▶ [STORED DATA]:
================================
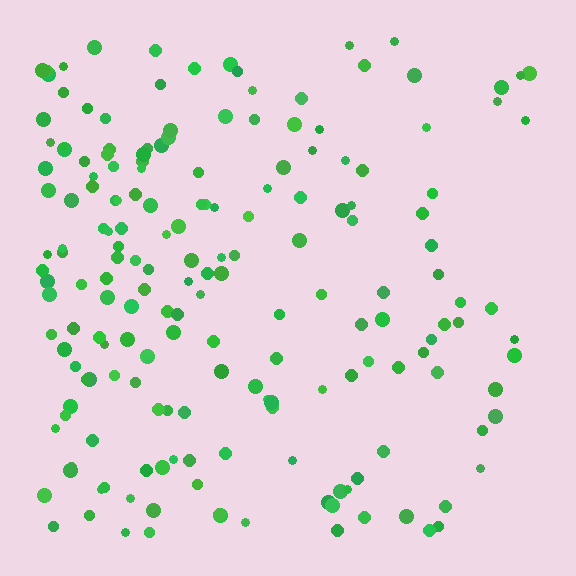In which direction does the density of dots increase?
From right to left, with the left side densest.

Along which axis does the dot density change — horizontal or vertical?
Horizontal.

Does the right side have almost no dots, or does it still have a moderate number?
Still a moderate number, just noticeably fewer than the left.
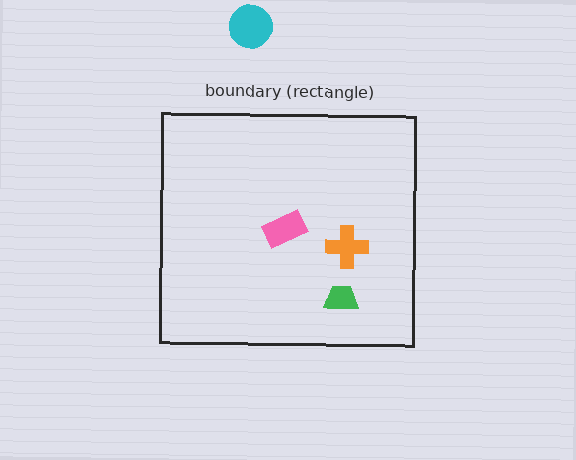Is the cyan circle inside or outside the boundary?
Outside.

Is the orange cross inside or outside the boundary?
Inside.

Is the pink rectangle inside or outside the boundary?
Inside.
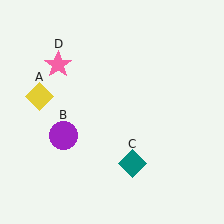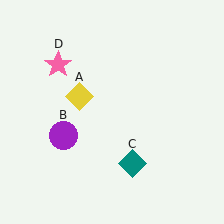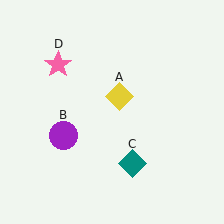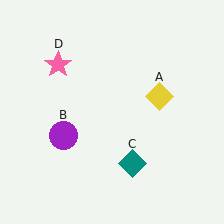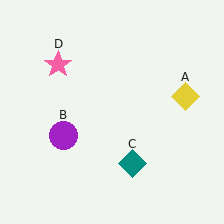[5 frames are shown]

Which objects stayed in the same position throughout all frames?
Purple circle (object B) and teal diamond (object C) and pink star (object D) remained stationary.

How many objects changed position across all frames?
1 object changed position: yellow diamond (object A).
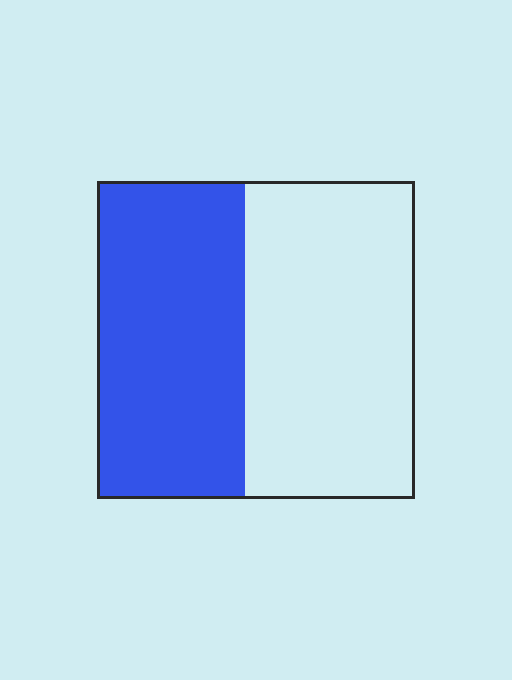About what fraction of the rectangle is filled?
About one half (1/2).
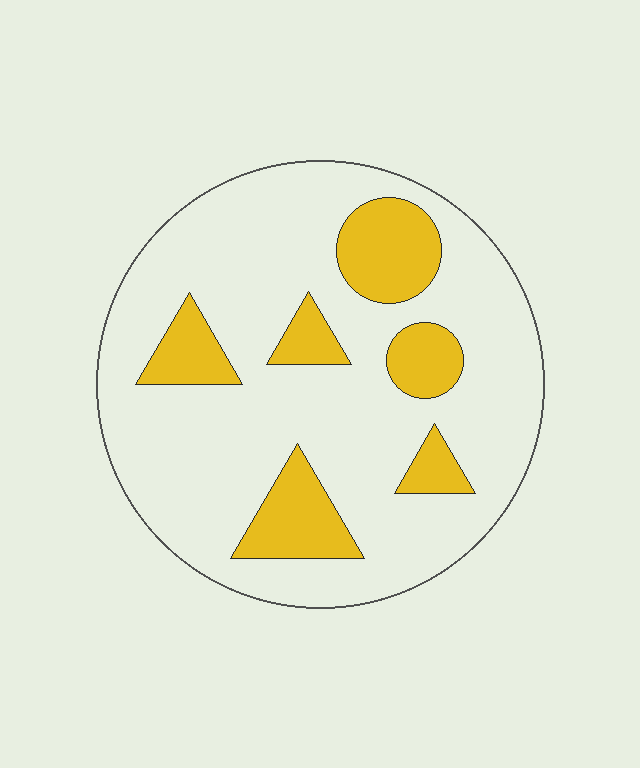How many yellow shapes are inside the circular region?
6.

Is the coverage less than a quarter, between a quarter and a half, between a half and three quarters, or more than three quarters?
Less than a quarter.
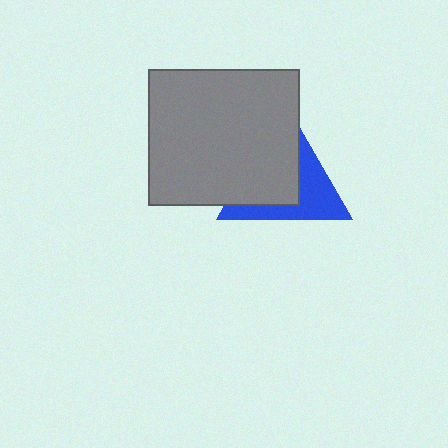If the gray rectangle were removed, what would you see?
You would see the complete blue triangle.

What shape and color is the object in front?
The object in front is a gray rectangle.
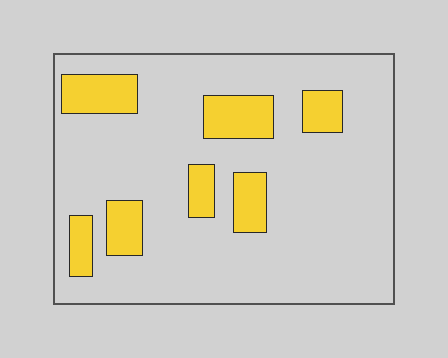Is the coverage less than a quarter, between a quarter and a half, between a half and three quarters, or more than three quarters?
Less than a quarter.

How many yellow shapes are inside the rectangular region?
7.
================================
▶ [WHAT NEEDS TO BE DONE]:
Write out each line of the data exactly; the images should be left out.

▶ [OUTPUT FOR THIS TASK]:
In which direction does the density of dots increase?
From right to left, with the left side densest.

Along which axis does the dot density change — horizontal or vertical?
Horizontal.

Does the right side have almost no dots, or does it still have a moderate number?
Still a moderate number, just noticeably fewer than the left.
Is the cyan circle inside or outside the boundary?
Outside.

Is the orange cross inside or outside the boundary?
Inside.

Is the pink rectangle inside or outside the boundary?
Inside.
[5 frames are shown]

Which objects stayed in the same position throughout all frames?
Purple circle (object B) and teal diamond (object C) and pink star (object D) remained stationary.

How many objects changed position across all frames?
1 object changed position: yellow diamond (object A).
About what fraction of the rectangle is filled?
About one half (1/2).
How many yellow shapes are inside the circular region?
6.

Is the coverage less than a quarter, between a quarter and a half, between a half and three quarters, or more than three quarters?
Less than a quarter.
If the gray rectangle were removed, what would you see?
You would see the complete blue triangle.

What shape and color is the object in front?
The object in front is a gray rectangle.
Is the coverage less than a quarter, between a quarter and a half, between a half and three quarters, or more than three quarters?
Less than a quarter.

How many yellow shapes are inside the rectangular region?
7.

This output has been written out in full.